* **WHAT IS REQUIRED**
Without including the pictures, copy out every line below.
● ● ● ● ●
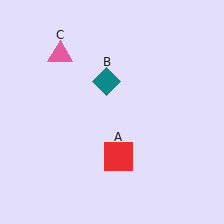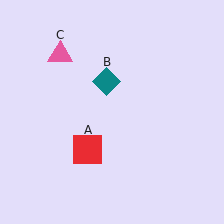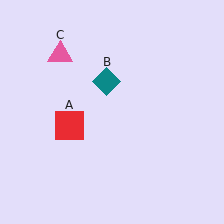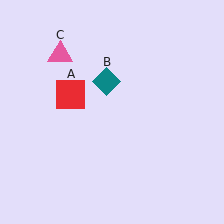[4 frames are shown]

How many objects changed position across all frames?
1 object changed position: red square (object A).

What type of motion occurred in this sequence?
The red square (object A) rotated clockwise around the center of the scene.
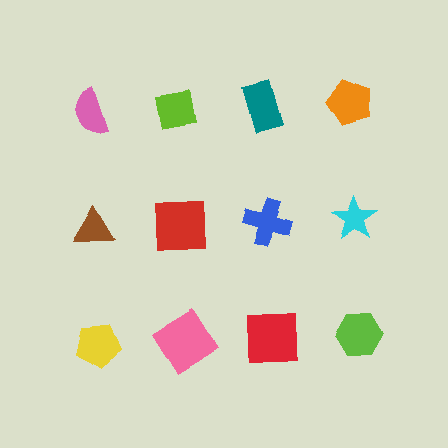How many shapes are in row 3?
4 shapes.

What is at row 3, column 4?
A lime hexagon.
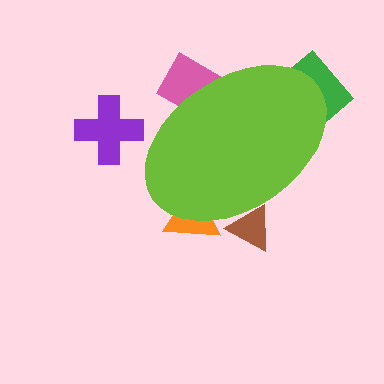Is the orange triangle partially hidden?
Yes, the orange triangle is partially hidden behind the lime ellipse.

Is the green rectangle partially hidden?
Yes, the green rectangle is partially hidden behind the lime ellipse.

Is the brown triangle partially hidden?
No, the brown triangle is fully visible.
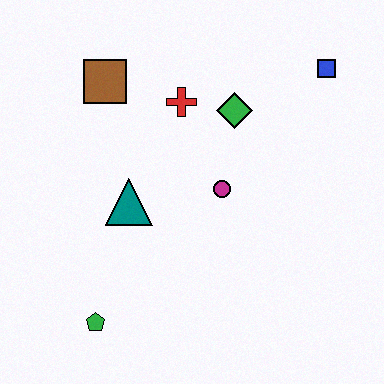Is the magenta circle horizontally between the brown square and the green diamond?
Yes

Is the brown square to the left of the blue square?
Yes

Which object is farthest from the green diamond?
The green pentagon is farthest from the green diamond.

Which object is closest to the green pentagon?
The teal triangle is closest to the green pentagon.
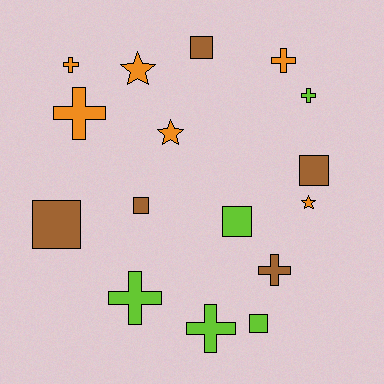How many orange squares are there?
There are no orange squares.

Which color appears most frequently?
Orange, with 6 objects.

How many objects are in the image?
There are 16 objects.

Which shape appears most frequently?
Cross, with 7 objects.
● ● ● ● ●
* **TASK SOLUTION**
[4 frames are shown]

How many objects changed position across all frames?
1 object changed position: red square (object A).

What type of motion occurred in this sequence?
The red square (object A) rotated clockwise around the center of the scene.
How many shapes are in row 3?
4 shapes.

What is at row 3, column 4?
A lime hexagon.
Is the orange triangle partially hidden?
Yes, the orange triangle is partially hidden behind the lime ellipse.

Is the green rectangle partially hidden?
Yes, the green rectangle is partially hidden behind the lime ellipse.

Is the brown triangle partially hidden?
No, the brown triangle is fully visible.
Is the magenta circle horizontally between the brown square and the green diamond?
Yes

Is the brown square to the left of the blue square?
Yes

Which object is farthest from the green diamond?
The green pentagon is farthest from the green diamond.

Which object is closest to the green pentagon?
The teal triangle is closest to the green pentagon.
How many orange squares are there?
There are no orange squares.

Which color appears most frequently?
Orange, with 6 objects.

How many objects are in the image?
There are 16 objects.

Which shape appears most frequently?
Cross, with 7 objects.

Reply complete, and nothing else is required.